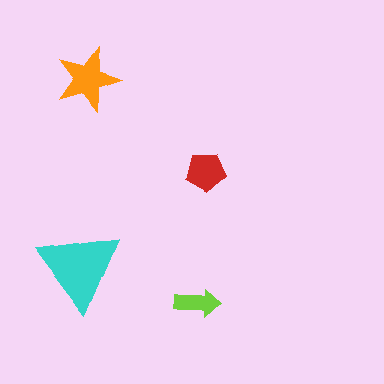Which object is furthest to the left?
The cyan triangle is leftmost.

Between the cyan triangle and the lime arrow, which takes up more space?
The cyan triangle.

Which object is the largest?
The cyan triangle.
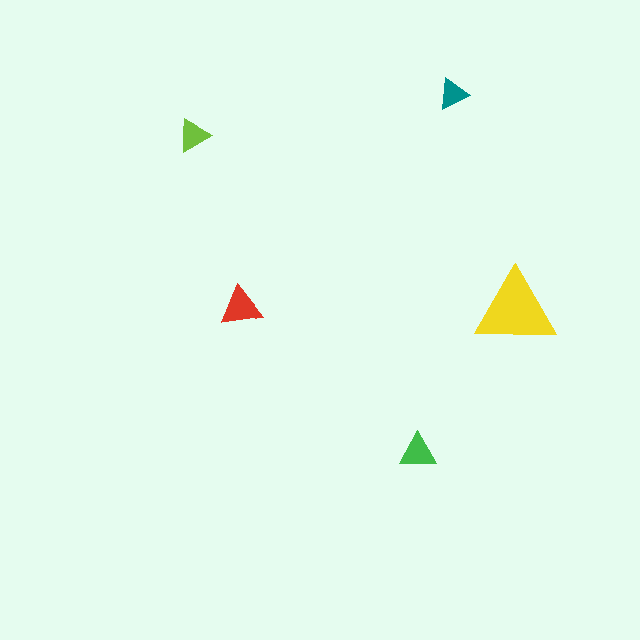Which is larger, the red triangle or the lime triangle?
The red one.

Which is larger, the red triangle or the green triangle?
The red one.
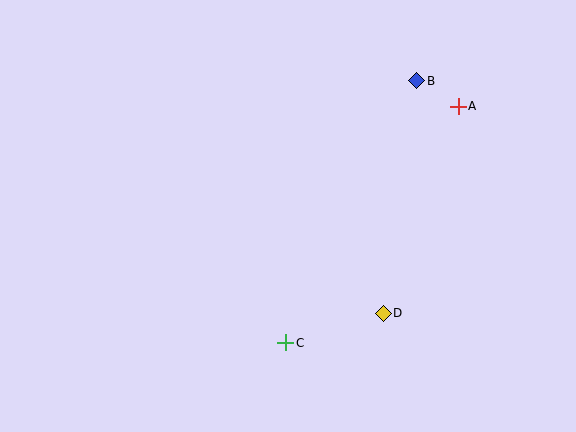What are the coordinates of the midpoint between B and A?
The midpoint between B and A is at (438, 93).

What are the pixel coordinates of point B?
Point B is at (417, 81).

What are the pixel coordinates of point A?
Point A is at (458, 106).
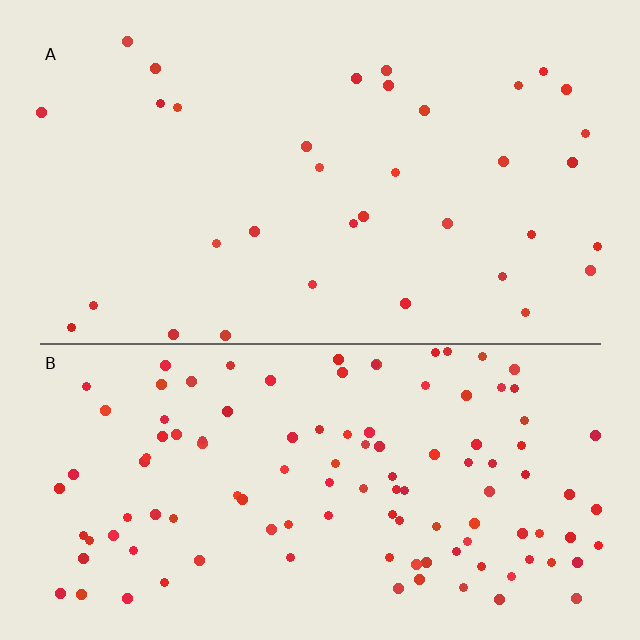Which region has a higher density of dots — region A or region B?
B (the bottom).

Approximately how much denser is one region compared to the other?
Approximately 3.3× — region B over region A.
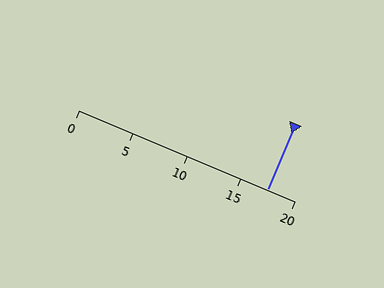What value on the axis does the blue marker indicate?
The marker indicates approximately 17.5.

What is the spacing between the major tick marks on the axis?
The major ticks are spaced 5 apart.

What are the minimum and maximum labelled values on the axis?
The axis runs from 0 to 20.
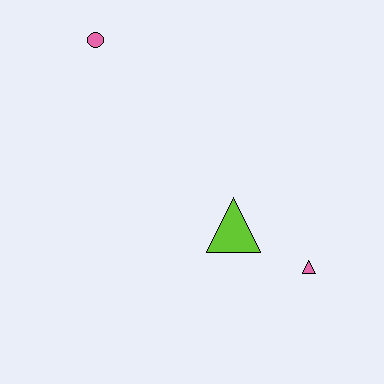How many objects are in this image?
There are 3 objects.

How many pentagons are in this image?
There are no pentagons.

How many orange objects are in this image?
There are no orange objects.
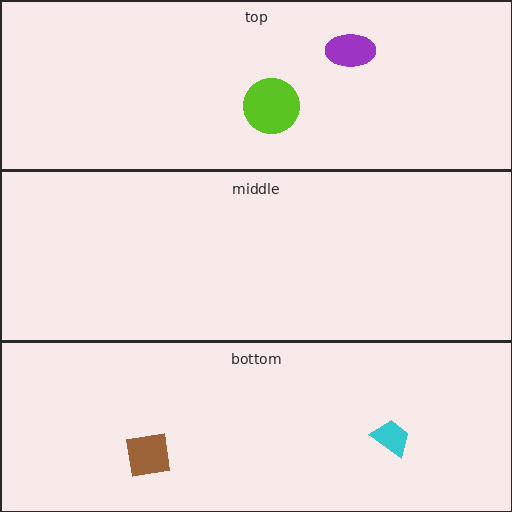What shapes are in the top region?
The purple ellipse, the lime circle.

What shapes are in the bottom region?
The cyan trapezoid, the brown square.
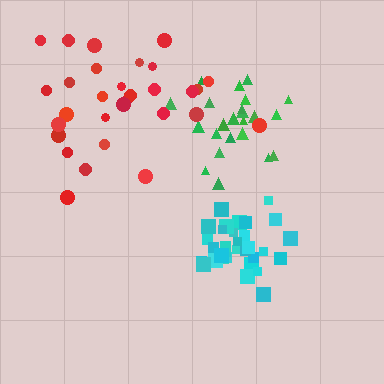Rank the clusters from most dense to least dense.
cyan, green, red.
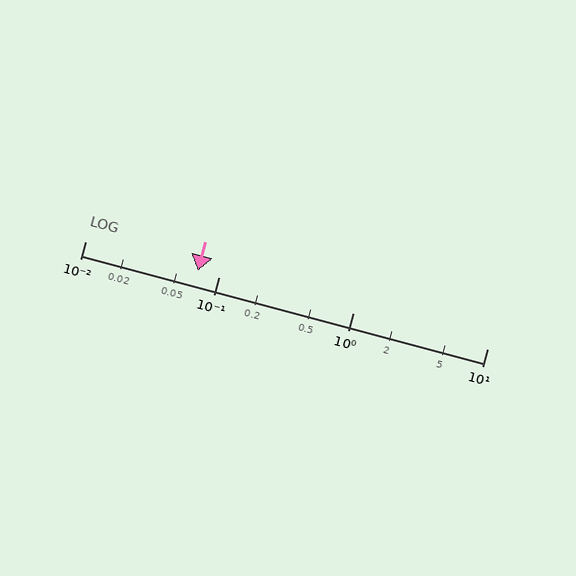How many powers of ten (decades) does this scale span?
The scale spans 3 decades, from 0.01 to 10.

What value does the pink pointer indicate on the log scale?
The pointer indicates approximately 0.069.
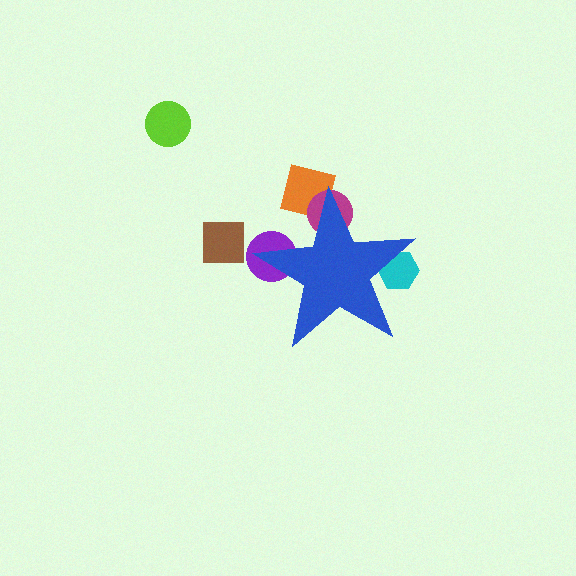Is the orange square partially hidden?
Yes, the orange square is partially hidden behind the blue star.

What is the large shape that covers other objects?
A blue star.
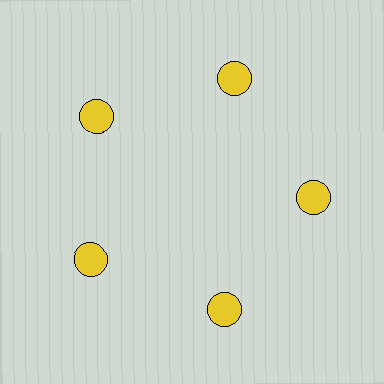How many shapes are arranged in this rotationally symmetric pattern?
There are 5 shapes, arranged in 5 groups of 1.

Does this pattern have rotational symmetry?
Yes, this pattern has 5-fold rotational symmetry. It looks the same after rotating 72 degrees around the center.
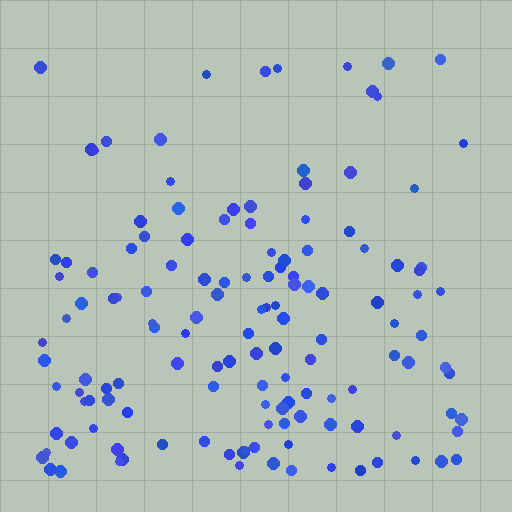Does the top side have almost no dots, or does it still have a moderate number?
Still a moderate number, just noticeably fewer than the bottom.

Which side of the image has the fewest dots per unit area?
The top.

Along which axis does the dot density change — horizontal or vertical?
Vertical.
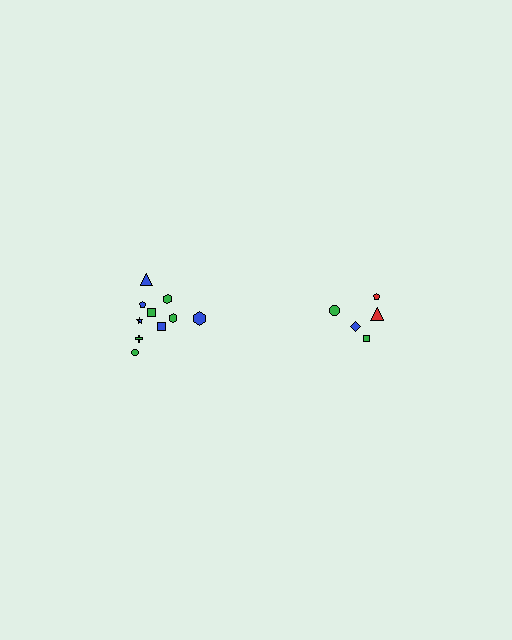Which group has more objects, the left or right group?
The left group.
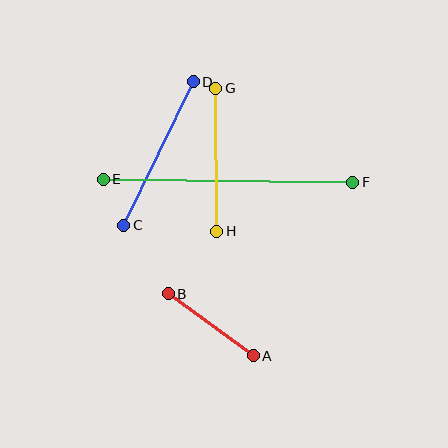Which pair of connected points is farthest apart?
Points E and F are farthest apart.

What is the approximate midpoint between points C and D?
The midpoint is at approximately (158, 154) pixels.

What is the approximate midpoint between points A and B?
The midpoint is at approximately (211, 325) pixels.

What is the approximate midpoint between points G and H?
The midpoint is at approximately (216, 160) pixels.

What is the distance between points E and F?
The distance is approximately 249 pixels.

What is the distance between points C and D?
The distance is approximately 159 pixels.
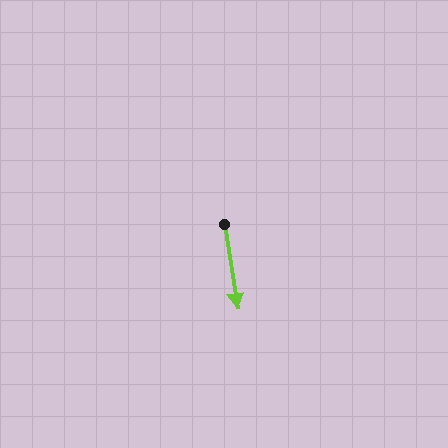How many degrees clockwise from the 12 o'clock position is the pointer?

Requirement » Print the listing above in full, exactly as written. Omit any pictures.

Full output »
Which object is furthest to the left?
The cyan triangle is leftmost.

Between the cyan triangle and the lime arrow, which takes up more space?
The cyan triangle.

Which object is the largest?
The cyan triangle.
Which is larger, the red triangle or the lime triangle?
The red one.

Which is larger, the red triangle or the green triangle?
The red one.
What are the coordinates of the midpoint between B and A?
The midpoint between B and A is at (438, 93).

What are the pixel coordinates of point B?
Point B is at (417, 81).

What are the pixel coordinates of point A?
Point A is at (458, 106).
Which region has a higher density of dots — region A or region B?
B (the bottom).

Approximately how much denser is one region compared to the other?
Approximately 3.3× — region B over region A.
What value on the axis does the blue marker indicate?
The marker indicates approximately 17.5.

What is the spacing between the major tick marks on the axis?
The major ticks are spaced 5 apart.

What are the minimum and maximum labelled values on the axis?
The axis runs from 0 to 20.
How many objects are in this image?
There are 3 objects.

How many pentagons are in this image?
There are no pentagons.

How many orange objects are in this image?
There are no orange objects.
What shapes are in the top region?
The purple ellipse, the lime circle.

What shapes are in the bottom region?
The cyan trapezoid, the brown square.
Rank the clusters from most dense to least dense.
cyan, green, red.
How many powers of ten (decades) does this scale span?
The scale spans 3 decades, from 0.01 to 10.

What value does the pink pointer indicate on the log scale?
The pointer indicates approximately 0.069.
Is the orange square partially hidden?
Yes, the orange square is partially hidden behind the blue star.

What is the large shape that covers other objects?
A blue star.
How many shapes are arranged in this rotationally symmetric pattern?
There are 5 shapes, arranged in 5 groups of 1.

Does this pattern have rotational symmetry?
Yes, this pattern has 5-fold rotational symmetry. It looks the same after rotating 72 degrees around the center.
Does the top side have almost no dots, or does it still have a moderate number?
Still a moderate number, just noticeably fewer than the bottom.

Which side of the image has the fewest dots per unit area?
The top.

Along which axis does the dot density change — horizontal or vertical?
Vertical.
Which group has more objects, the left or right group?
The left group.
Which pair of connected points is farthest apart?
Points E and F are farthest apart.

What is the approximate midpoint between points C and D?
The midpoint is at approximately (158, 154) pixels.

What is the approximate midpoint between points A and B?
The midpoint is at approximately (211, 325) pixels.

What is the approximate midpoint between points G and H?
The midpoint is at approximately (216, 160) pixels.

What is the distance between points E and F?
The distance is approximately 249 pixels.

What is the distance between points C and D?
The distance is approximately 159 pixels.
How many degrees clockwise from the 12 o'clock position is the pointer?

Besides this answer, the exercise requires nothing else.